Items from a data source
===
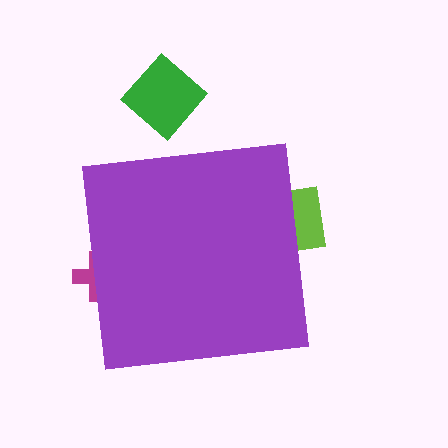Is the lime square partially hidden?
Yes, the lime square is partially hidden behind the purple square.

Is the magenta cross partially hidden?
Yes, the magenta cross is partially hidden behind the purple square.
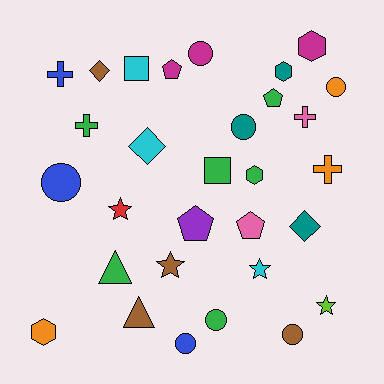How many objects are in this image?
There are 30 objects.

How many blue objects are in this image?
There are 3 blue objects.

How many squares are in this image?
===
_What is asked_
Transcribe the preceding listing in its entirety and with exact wording, leaving out pictures.

_Solution for this task_
Is the lime square partially hidden?
Yes, the lime square is partially hidden behind the purple square.

Is the magenta cross partially hidden?
Yes, the magenta cross is partially hidden behind the purple square.
How many objects are in this image?
There are 30 objects.

How many blue objects are in this image?
There are 3 blue objects.

How many squares are in this image?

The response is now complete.